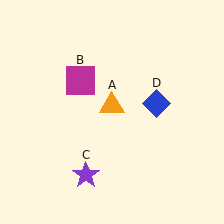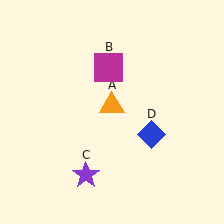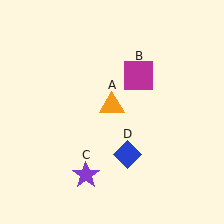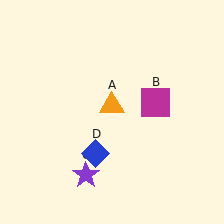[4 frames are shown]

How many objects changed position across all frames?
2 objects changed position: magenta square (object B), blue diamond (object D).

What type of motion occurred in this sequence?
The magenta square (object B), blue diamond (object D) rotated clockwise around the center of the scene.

# # #

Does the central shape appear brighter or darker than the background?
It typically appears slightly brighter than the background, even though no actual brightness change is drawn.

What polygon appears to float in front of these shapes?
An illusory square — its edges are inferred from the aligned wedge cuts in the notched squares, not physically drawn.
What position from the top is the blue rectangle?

# # #

__Exercise__: What do the lines above say from the one containing "What polygon appears" down to the one containing "What position from"? Return them exactly, both end lines included, and only them.

__Full answer__:
What polygon appears to float in front of these shapes?
An illusory square — its edges are inferred from the aligned wedge cuts in the notched squares, not physically drawn.
What position from the top is the blue rectangle?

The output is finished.